--- Start RECORDS TO PROCESS ---
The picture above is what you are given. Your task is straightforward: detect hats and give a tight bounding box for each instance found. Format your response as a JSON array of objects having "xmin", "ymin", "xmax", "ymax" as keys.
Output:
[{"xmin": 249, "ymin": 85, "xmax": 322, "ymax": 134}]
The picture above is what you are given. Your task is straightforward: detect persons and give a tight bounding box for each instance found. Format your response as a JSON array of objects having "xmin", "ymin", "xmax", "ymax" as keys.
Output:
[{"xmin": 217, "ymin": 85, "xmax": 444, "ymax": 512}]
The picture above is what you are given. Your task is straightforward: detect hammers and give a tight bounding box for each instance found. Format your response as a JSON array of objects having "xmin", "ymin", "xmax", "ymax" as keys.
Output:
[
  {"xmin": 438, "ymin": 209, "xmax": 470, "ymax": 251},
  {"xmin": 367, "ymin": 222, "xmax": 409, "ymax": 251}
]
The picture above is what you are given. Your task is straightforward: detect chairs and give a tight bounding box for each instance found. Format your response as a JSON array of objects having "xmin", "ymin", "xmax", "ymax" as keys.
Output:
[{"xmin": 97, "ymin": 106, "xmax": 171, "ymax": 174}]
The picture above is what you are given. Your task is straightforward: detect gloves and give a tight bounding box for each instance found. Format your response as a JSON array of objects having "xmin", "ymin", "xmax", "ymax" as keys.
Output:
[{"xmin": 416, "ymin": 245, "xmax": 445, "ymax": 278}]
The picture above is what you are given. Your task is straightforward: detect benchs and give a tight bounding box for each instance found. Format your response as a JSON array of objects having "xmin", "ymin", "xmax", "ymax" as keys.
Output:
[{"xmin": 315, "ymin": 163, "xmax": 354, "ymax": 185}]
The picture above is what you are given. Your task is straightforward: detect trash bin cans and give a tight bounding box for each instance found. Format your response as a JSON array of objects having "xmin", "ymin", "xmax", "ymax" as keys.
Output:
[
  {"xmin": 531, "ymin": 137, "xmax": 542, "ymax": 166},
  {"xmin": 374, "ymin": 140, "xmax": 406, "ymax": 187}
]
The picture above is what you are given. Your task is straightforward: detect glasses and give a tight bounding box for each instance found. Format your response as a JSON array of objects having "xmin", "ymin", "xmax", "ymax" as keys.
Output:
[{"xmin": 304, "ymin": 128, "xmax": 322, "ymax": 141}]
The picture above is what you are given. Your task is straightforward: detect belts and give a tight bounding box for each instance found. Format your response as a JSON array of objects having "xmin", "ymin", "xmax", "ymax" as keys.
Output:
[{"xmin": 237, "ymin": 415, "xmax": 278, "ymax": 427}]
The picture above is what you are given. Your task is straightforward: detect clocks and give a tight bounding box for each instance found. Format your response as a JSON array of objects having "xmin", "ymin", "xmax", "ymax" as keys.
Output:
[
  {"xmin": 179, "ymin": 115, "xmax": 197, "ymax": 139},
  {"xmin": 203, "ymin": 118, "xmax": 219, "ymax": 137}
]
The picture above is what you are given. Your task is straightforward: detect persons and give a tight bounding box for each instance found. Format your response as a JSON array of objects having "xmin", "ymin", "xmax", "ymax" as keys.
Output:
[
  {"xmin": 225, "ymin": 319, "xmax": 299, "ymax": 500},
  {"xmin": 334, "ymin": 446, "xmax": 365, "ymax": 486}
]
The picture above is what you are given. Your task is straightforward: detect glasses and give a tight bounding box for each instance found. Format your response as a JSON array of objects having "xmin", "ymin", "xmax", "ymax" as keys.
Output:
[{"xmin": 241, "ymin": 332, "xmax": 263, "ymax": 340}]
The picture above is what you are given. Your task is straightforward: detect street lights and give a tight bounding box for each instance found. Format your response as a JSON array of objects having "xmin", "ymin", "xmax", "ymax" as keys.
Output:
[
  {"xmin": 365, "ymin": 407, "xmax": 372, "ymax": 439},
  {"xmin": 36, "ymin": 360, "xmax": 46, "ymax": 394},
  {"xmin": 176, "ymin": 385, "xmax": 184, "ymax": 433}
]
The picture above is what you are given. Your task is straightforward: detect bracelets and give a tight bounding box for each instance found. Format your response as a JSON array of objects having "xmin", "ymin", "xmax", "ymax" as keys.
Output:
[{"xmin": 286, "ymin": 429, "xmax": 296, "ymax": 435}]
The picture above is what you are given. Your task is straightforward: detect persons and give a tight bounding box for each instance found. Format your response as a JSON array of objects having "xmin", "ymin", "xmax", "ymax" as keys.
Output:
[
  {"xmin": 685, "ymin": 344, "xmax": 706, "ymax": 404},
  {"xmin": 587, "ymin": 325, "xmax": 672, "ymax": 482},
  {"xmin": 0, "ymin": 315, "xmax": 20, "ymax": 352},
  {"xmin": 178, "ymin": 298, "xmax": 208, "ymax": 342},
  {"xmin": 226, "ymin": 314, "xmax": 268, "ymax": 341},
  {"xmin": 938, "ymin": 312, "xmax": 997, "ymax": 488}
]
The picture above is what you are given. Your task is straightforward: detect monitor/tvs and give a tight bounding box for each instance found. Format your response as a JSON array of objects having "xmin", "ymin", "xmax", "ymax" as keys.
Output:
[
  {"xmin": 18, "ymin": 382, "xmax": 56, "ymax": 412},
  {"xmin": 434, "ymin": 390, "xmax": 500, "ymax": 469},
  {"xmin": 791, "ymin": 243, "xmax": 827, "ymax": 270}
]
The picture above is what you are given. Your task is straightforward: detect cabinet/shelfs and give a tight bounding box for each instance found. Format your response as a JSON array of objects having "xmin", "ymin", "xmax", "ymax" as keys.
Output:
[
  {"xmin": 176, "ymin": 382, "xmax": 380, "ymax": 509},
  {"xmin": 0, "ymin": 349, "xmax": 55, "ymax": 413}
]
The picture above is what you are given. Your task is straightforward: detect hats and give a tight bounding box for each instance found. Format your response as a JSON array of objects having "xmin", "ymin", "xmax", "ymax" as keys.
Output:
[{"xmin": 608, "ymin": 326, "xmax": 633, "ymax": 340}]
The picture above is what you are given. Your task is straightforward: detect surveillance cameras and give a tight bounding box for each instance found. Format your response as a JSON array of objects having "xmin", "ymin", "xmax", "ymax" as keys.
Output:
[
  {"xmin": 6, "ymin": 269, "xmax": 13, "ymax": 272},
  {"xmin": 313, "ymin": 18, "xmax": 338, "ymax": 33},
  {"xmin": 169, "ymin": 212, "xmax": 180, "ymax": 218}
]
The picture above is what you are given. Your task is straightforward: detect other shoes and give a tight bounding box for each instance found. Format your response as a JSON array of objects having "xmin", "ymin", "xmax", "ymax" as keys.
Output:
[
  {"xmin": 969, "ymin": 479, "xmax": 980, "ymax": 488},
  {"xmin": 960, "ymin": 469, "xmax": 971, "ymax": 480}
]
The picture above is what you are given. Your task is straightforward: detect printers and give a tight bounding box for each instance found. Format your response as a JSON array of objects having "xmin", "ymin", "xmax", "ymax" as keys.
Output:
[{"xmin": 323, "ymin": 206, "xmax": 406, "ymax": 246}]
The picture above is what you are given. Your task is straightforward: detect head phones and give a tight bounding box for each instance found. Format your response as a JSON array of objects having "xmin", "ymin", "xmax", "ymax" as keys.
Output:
--- End RECORDS TO PROCESS ---
→ **OBJECTIVE**
Pull out every line above that contains the string "phones" and copy each one. Case counts.

→ **THE ANSWER**
The picture above is what you are given. Your task is straightforward: detect head phones and give a tight bounding box for each instance found. Format your response as a JSON array of objects having "xmin", "ymin", "xmax", "ymax" as keys.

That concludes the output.